Questions on rendered shapes
******************************
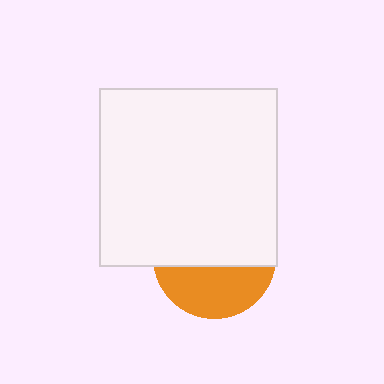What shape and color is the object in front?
The object in front is a white square.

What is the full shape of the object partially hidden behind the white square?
The partially hidden object is an orange circle.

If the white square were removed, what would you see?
You would see the complete orange circle.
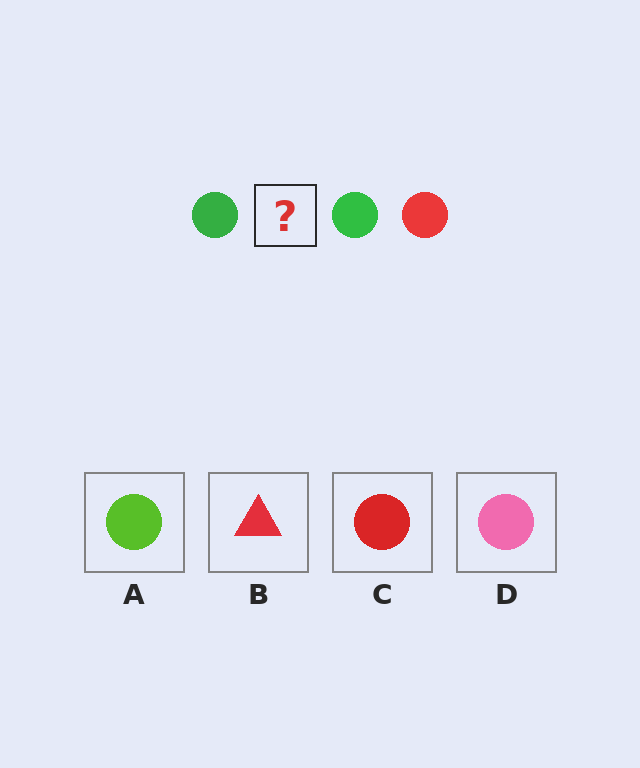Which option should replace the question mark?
Option C.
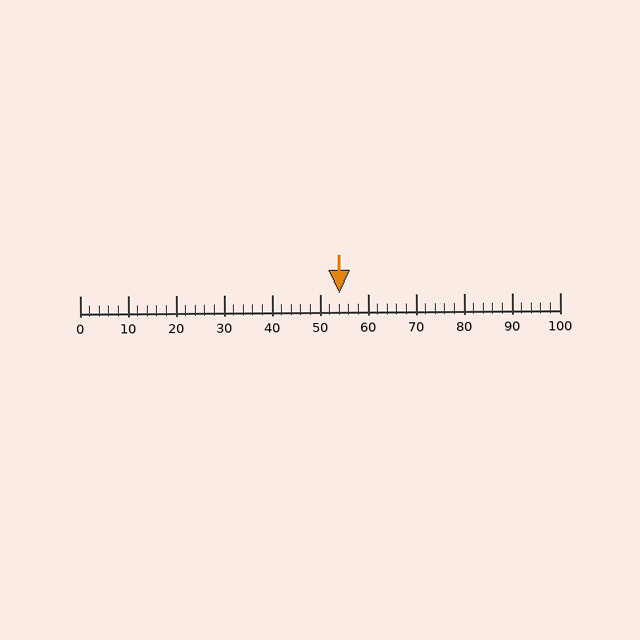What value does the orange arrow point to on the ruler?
The orange arrow points to approximately 54.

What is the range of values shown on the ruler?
The ruler shows values from 0 to 100.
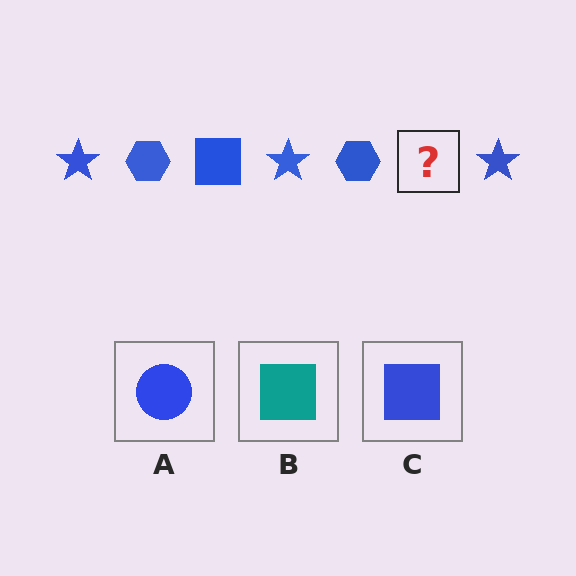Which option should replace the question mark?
Option C.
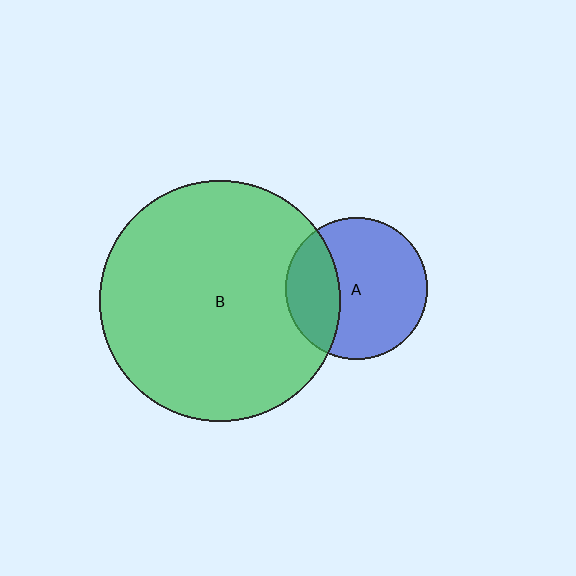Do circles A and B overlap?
Yes.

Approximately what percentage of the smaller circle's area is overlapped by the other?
Approximately 30%.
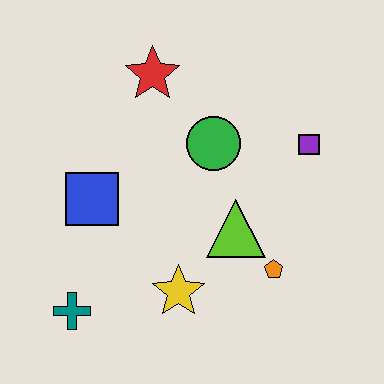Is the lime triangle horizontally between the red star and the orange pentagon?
Yes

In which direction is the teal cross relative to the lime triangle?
The teal cross is to the left of the lime triangle.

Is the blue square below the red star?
Yes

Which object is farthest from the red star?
The teal cross is farthest from the red star.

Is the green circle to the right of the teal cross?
Yes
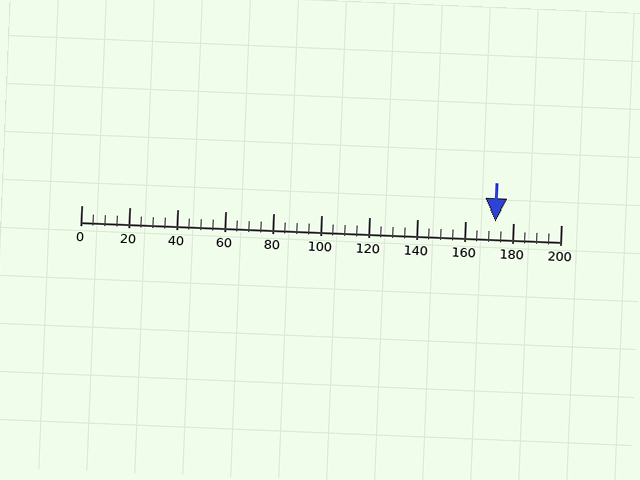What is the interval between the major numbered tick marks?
The major tick marks are spaced 20 units apart.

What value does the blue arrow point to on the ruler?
The blue arrow points to approximately 173.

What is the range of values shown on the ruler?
The ruler shows values from 0 to 200.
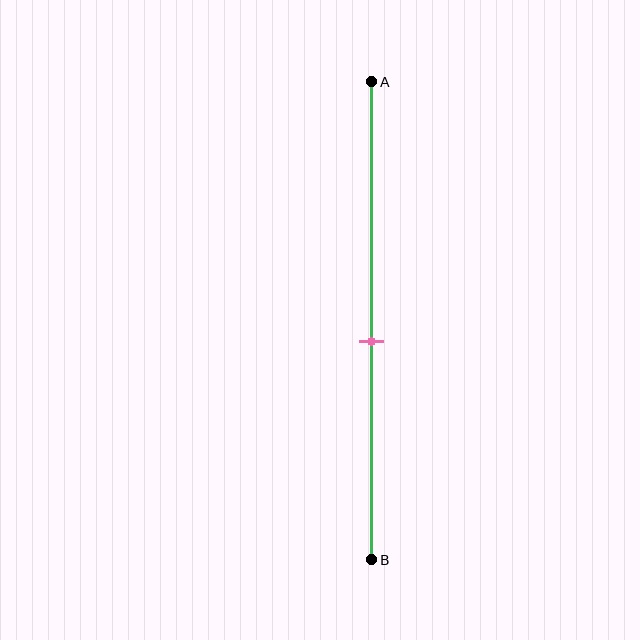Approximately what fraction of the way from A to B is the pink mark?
The pink mark is approximately 55% of the way from A to B.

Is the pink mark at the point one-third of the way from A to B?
No, the mark is at about 55% from A, not at the 33% one-third point.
******************************
PROMPT:
Write every entry out again exactly, dropping the pictures.

THE RESULT:
What shape and color is the object in front?
The object in front is a white square.

What is the full shape of the object partially hidden behind the white square?
The partially hidden object is an orange circle.

If the white square were removed, what would you see?
You would see the complete orange circle.
Which option should replace the question mark?
Option C.
What value does the orange arrow point to on the ruler?
The orange arrow points to approximately 54.

What is the range of values shown on the ruler?
The ruler shows values from 0 to 100.
Which option should replace the question mark?
Option C.
Do circles A and B overlap?
Yes.

Approximately what percentage of the smaller circle's area is overlapped by the other?
Approximately 30%.
Is the lime triangle horizontally between the red star and the orange pentagon?
Yes

In which direction is the teal cross relative to the lime triangle?
The teal cross is to the left of the lime triangle.

Is the blue square below the red star?
Yes

Which object is farthest from the red star?
The teal cross is farthest from the red star.

Is the green circle to the right of the teal cross?
Yes
What is the interval between the major numbered tick marks?
The major tick marks are spaced 20 units apart.

What value does the blue arrow point to on the ruler?
The blue arrow points to approximately 173.

What is the range of values shown on the ruler?
The ruler shows values from 0 to 200.
Approximately what fraction of the way from A to B is the pink mark?
The pink mark is approximately 55% of the way from A to B.

Is the pink mark at the point one-third of the way from A to B?
No, the mark is at about 55% from A, not at the 33% one-third point.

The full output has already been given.